Exactly the lines from the line containing "Which object is farthest" through the line containing "[Two images are shown]" are to be echoed, with both included and pictures left out.

※

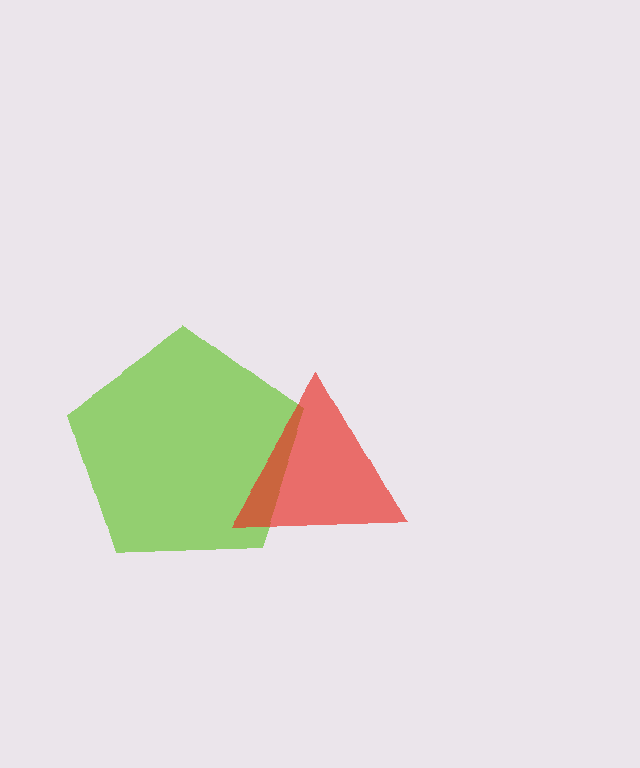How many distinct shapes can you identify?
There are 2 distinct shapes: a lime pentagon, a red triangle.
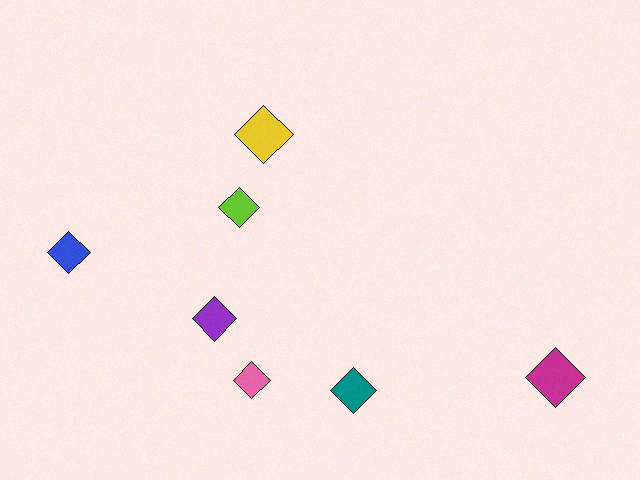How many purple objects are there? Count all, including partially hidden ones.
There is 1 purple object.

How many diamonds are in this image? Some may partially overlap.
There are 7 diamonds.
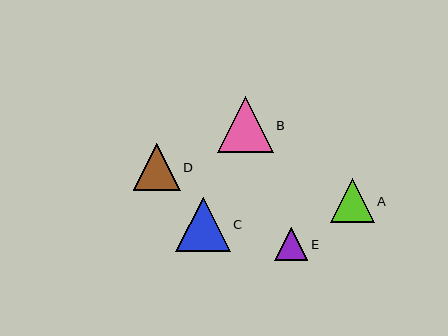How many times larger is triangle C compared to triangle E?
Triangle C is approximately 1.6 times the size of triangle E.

※

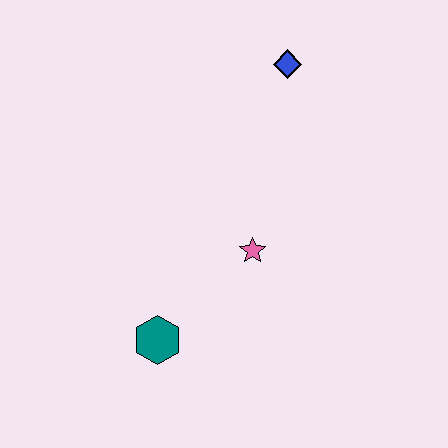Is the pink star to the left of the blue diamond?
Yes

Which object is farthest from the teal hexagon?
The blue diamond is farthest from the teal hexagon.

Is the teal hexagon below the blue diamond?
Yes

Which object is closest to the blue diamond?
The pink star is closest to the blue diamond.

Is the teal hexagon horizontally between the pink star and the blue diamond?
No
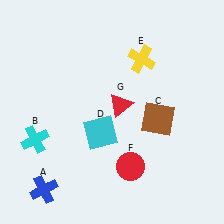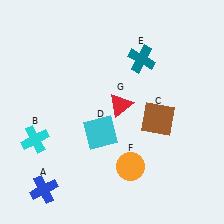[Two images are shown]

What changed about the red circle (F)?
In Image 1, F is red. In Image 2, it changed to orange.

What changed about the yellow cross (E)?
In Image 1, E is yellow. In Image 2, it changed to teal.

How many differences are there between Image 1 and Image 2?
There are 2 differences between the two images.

※

● **Solution to this task**
Which object is farthest from the teal hexagon?
The blue diamond is farthest from the teal hexagon.

Is the teal hexagon below the blue diamond?
Yes

Which object is closest to the blue diamond?
The pink star is closest to the blue diamond.

Is the teal hexagon horizontally between the pink star and the blue diamond?
No
[Two images are shown]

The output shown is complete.